OBJECTIVE
Quote exactly, and only, the lines from the one containing "List all triangles from largest to smallest." through the end of the material below. Skip pictures.

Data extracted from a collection
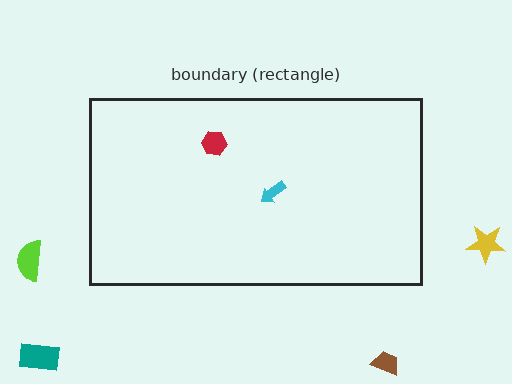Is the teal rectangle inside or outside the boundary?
Outside.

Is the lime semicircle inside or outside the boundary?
Outside.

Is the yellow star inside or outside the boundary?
Outside.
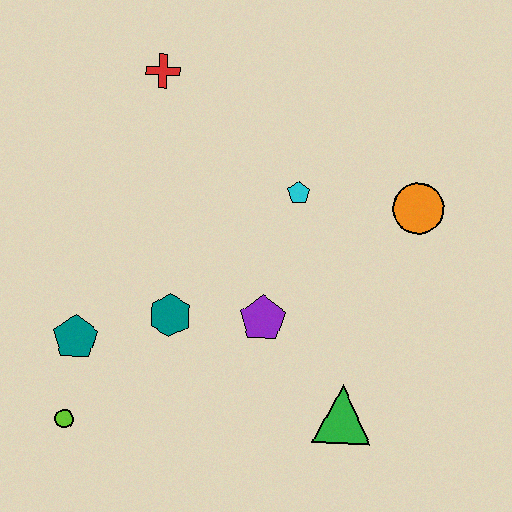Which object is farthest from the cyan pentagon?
The lime circle is farthest from the cyan pentagon.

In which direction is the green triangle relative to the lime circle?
The green triangle is to the right of the lime circle.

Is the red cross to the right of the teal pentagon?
Yes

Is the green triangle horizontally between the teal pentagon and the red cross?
No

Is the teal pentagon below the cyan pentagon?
Yes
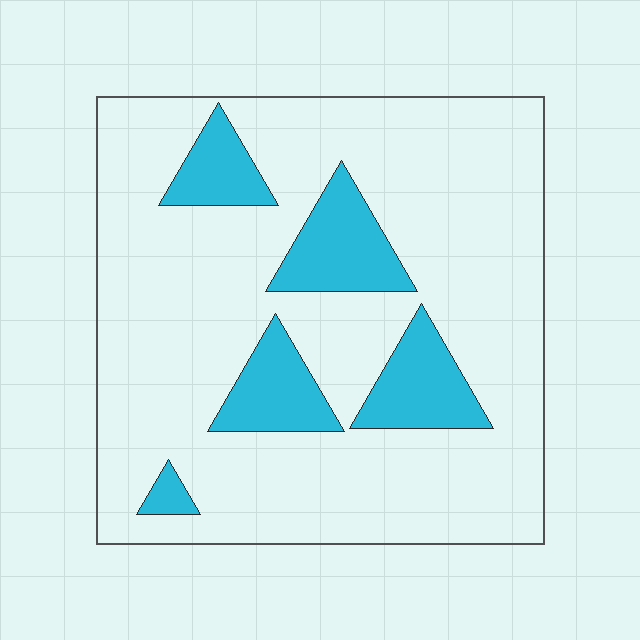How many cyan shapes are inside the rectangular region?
5.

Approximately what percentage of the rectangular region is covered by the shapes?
Approximately 20%.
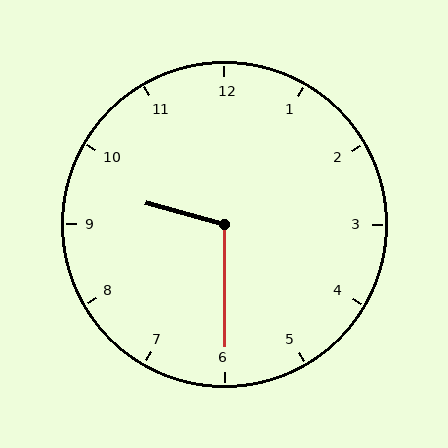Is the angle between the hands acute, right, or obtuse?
It is obtuse.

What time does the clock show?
9:30.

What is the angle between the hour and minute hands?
Approximately 105 degrees.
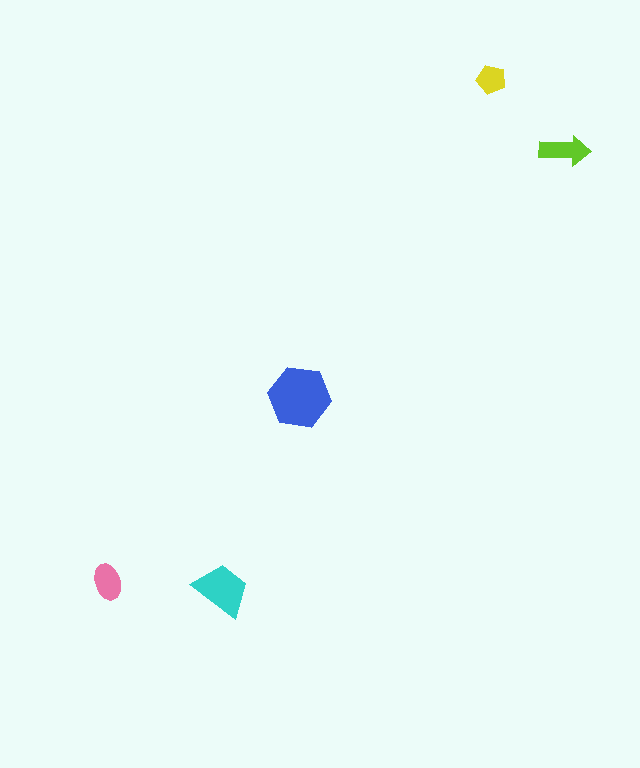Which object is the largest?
The blue hexagon.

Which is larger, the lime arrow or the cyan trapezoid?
The cyan trapezoid.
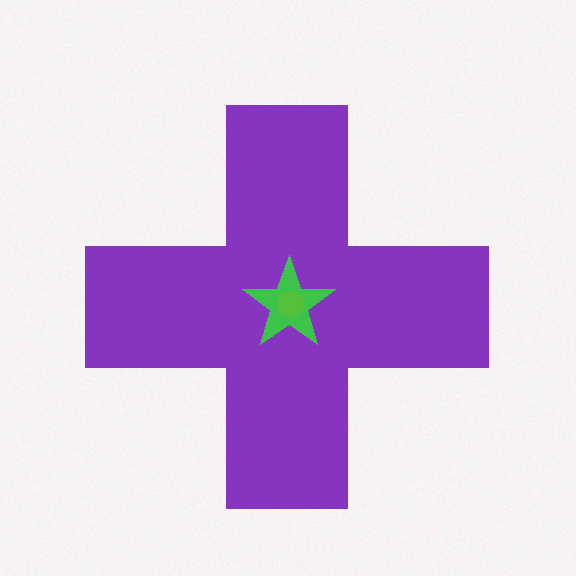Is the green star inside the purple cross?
Yes.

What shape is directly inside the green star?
The lime circle.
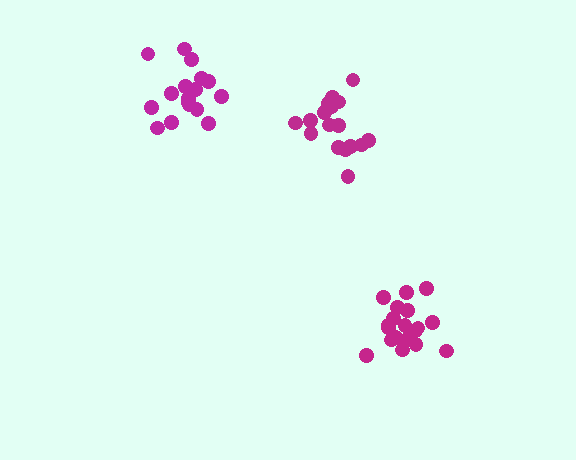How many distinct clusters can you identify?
There are 3 distinct clusters.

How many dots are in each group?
Group 1: 17 dots, Group 2: 21 dots, Group 3: 17 dots (55 total).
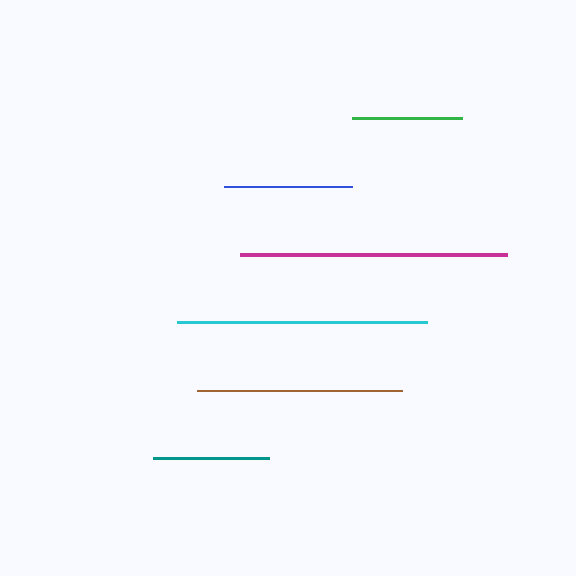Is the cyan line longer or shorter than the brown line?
The cyan line is longer than the brown line.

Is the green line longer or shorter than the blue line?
The blue line is longer than the green line.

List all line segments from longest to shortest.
From longest to shortest: magenta and cyan (about equal), brown, blue and teal (about equal), green.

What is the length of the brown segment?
The brown segment is approximately 205 pixels long.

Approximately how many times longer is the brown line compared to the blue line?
The brown line is approximately 1.6 times the length of the blue line.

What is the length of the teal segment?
The teal segment is approximately 117 pixels long.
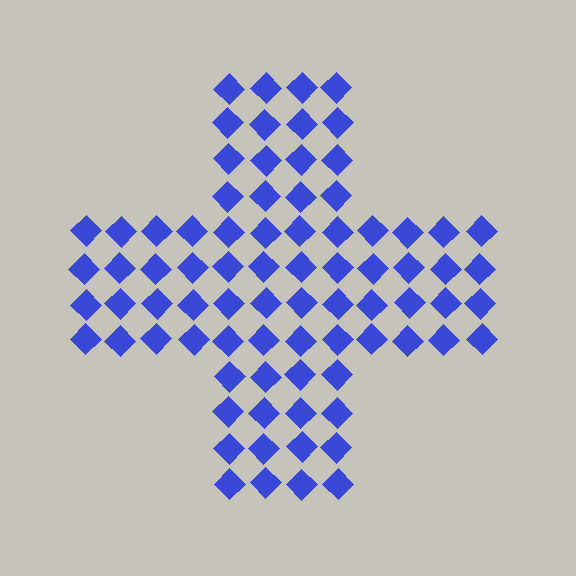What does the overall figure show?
The overall figure shows a cross.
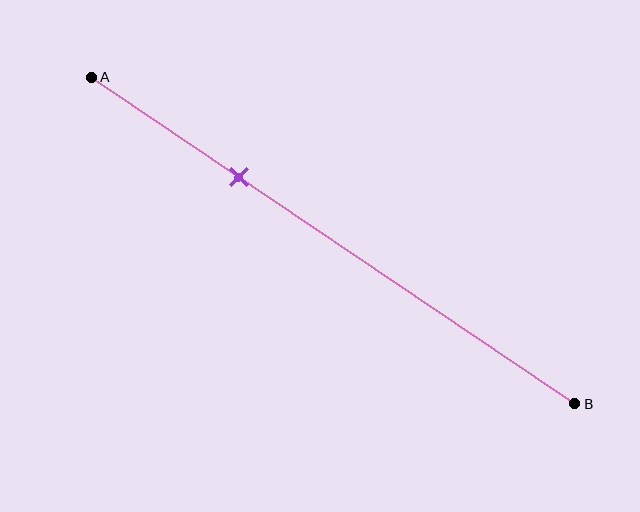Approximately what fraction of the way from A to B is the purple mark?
The purple mark is approximately 30% of the way from A to B.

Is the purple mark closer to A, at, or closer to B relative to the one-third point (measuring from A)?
The purple mark is approximately at the one-third point of segment AB.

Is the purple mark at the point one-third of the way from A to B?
Yes, the mark is approximately at the one-third point.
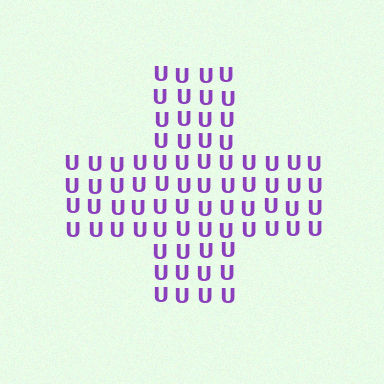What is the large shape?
The large shape is a cross.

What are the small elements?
The small elements are letter U's.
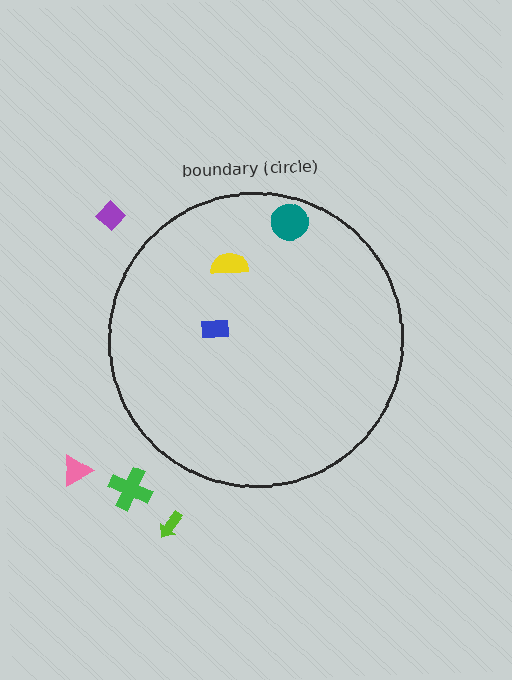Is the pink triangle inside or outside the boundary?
Outside.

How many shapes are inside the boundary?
3 inside, 4 outside.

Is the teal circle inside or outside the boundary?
Inside.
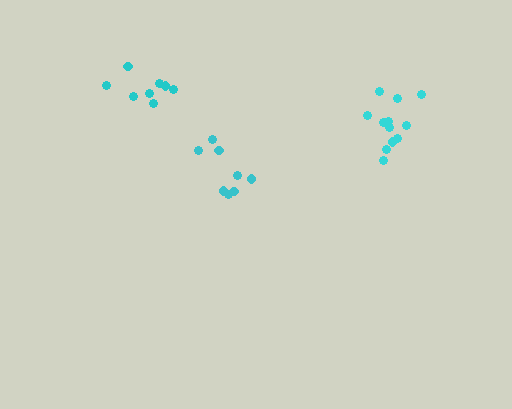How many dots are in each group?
Group 1: 8 dots, Group 2: 12 dots, Group 3: 8 dots (28 total).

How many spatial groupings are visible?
There are 3 spatial groupings.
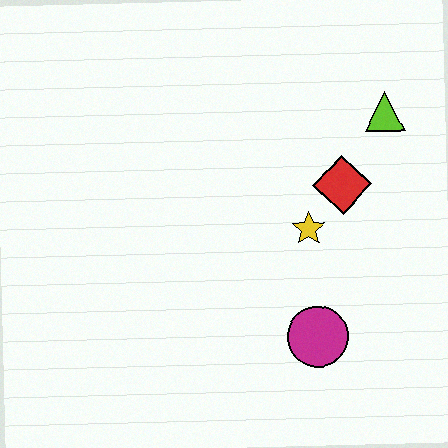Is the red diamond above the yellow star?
Yes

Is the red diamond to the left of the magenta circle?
No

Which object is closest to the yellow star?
The red diamond is closest to the yellow star.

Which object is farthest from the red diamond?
The magenta circle is farthest from the red diamond.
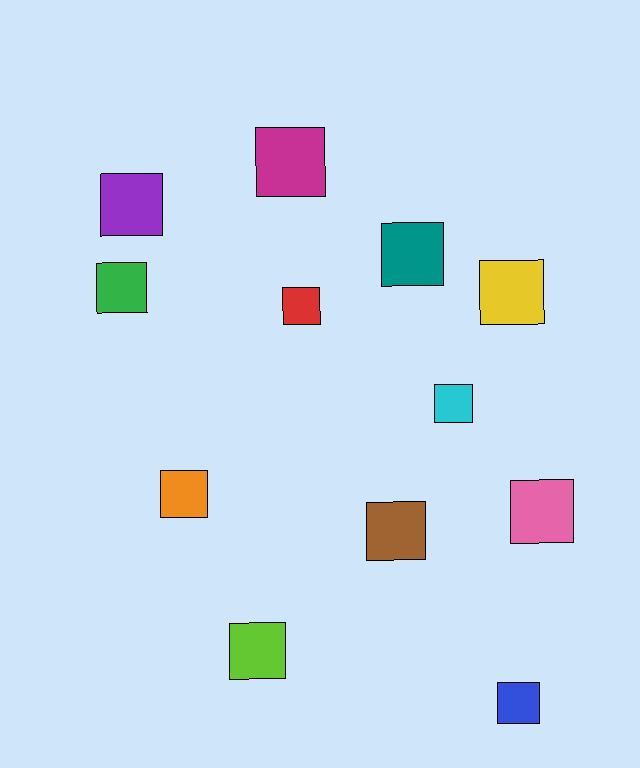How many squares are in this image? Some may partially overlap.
There are 12 squares.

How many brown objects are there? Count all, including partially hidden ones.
There is 1 brown object.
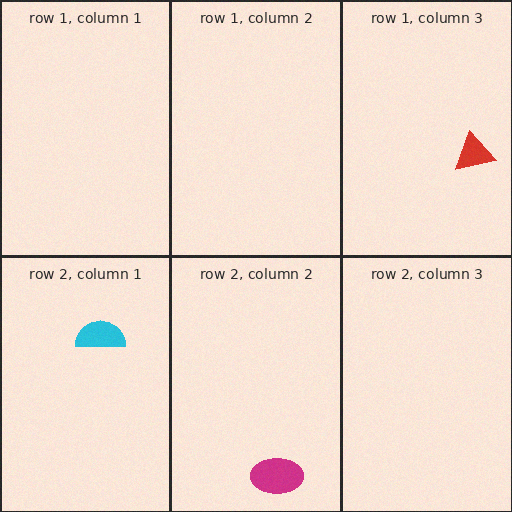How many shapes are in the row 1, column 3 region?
1.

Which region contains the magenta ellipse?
The row 2, column 2 region.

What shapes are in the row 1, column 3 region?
The red triangle.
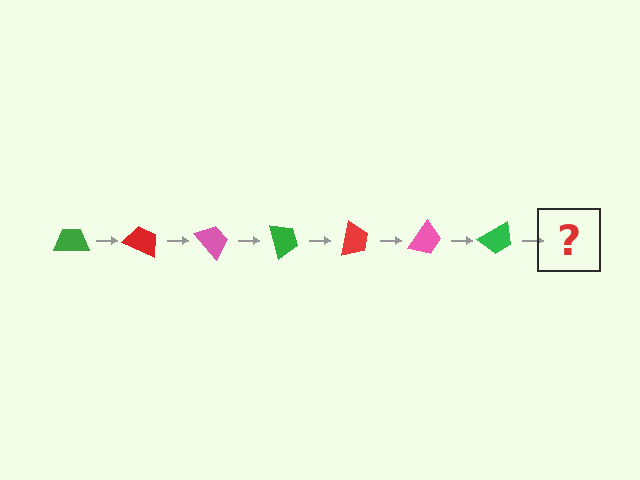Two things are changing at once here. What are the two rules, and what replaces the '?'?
The two rules are that it rotates 25 degrees clockwise each step and the color cycles through green, red, and pink. The '?' should be a red trapezoid, rotated 175 degrees clockwise from the start.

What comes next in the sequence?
The next element should be a red trapezoid, rotated 175 degrees clockwise from the start.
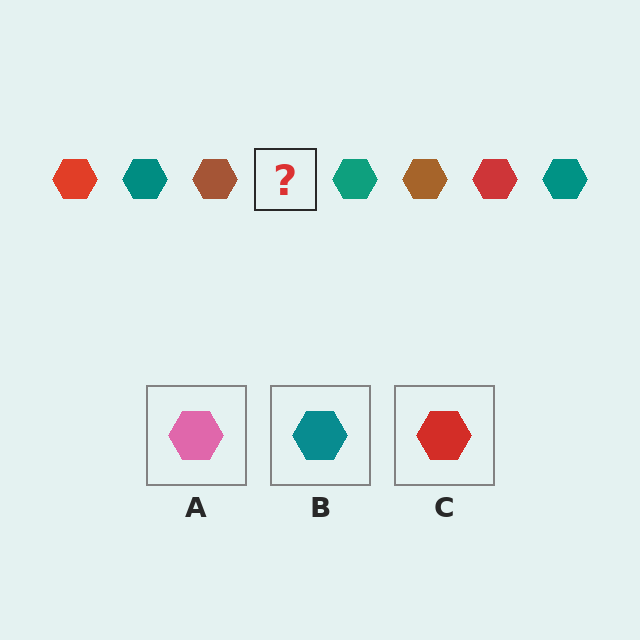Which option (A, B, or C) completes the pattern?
C.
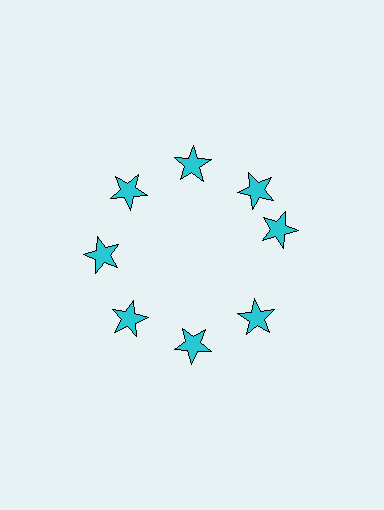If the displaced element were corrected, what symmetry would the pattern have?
It would have 8-fold rotational symmetry — the pattern would map onto itself every 45 degrees.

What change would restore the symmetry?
The symmetry would be restored by rotating it back into even spacing with its neighbors so that all 8 stars sit at equal angles and equal distance from the center.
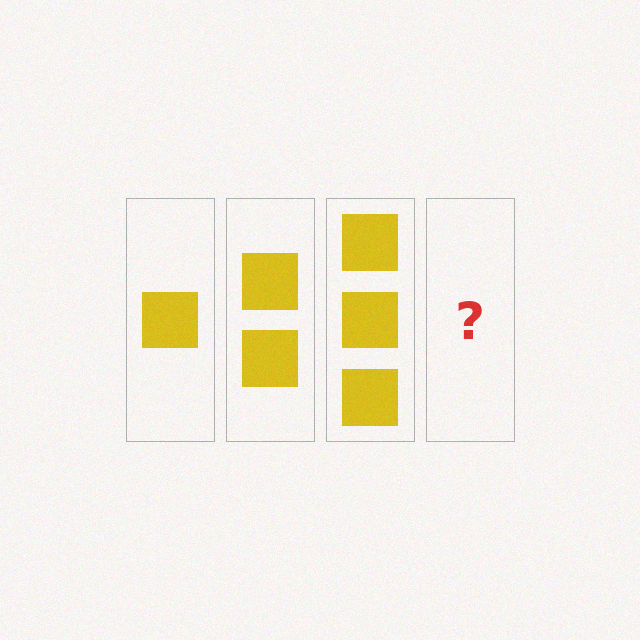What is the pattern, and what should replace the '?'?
The pattern is that each step adds one more square. The '?' should be 4 squares.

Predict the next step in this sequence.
The next step is 4 squares.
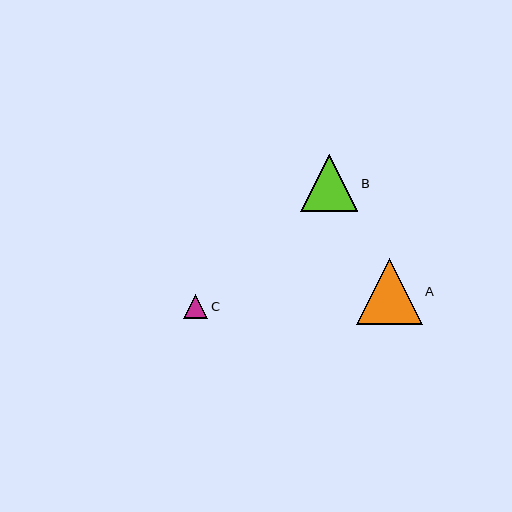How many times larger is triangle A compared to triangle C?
Triangle A is approximately 2.7 times the size of triangle C.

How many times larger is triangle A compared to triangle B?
Triangle A is approximately 1.1 times the size of triangle B.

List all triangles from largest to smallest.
From largest to smallest: A, B, C.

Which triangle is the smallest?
Triangle C is the smallest with a size of approximately 25 pixels.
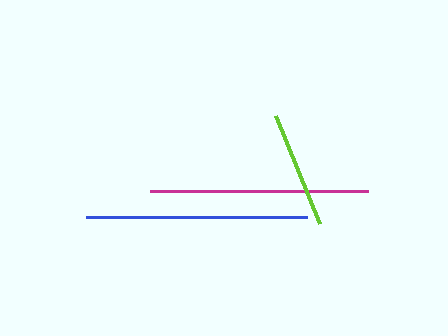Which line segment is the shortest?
The lime line is the shortest at approximately 116 pixels.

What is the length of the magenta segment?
The magenta segment is approximately 218 pixels long.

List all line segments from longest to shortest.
From longest to shortest: blue and magenta (about equal), lime.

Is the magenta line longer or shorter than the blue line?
The blue and magenta lines are approximately the same length (about 222 and 218 pixels).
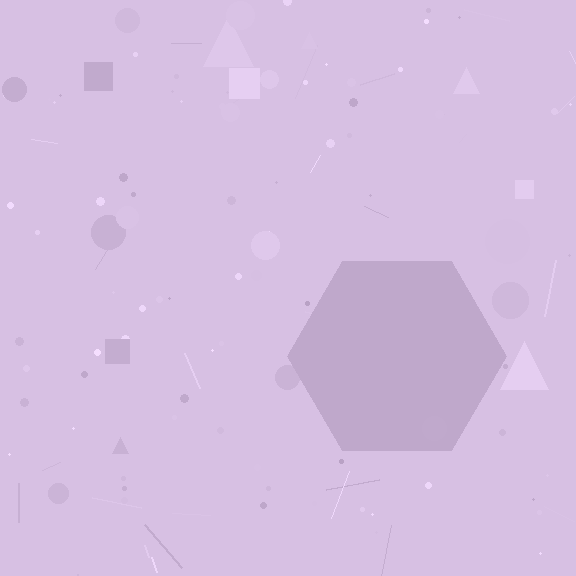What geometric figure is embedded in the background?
A hexagon is embedded in the background.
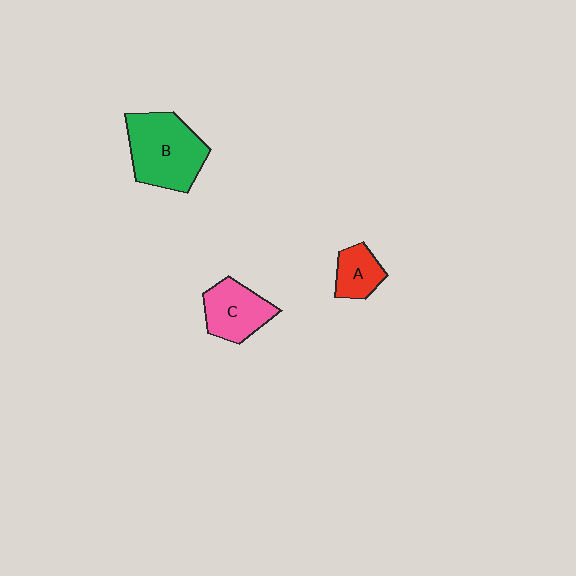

EXERCISE ANSWER
List all triangles from largest to smallest.
From largest to smallest: A, B, C.

Which triangle is the smallest?
Triangle C is the smallest with a size of approximately 25 pixels.
Which line segment is the shortest?
The lime line is the shortest at approximately 116 pixels.

What is the length of the magenta segment?
The magenta segment is approximately 218 pixels long.

List all line segments from longest to shortest.
From longest to shortest: blue and magenta (about equal), lime.

Is the magenta line longer or shorter than the blue line?
The blue and magenta lines are approximately the same length (about 222 and 218 pixels).
What geometric figure is embedded in the background?
A hexagon is embedded in the background.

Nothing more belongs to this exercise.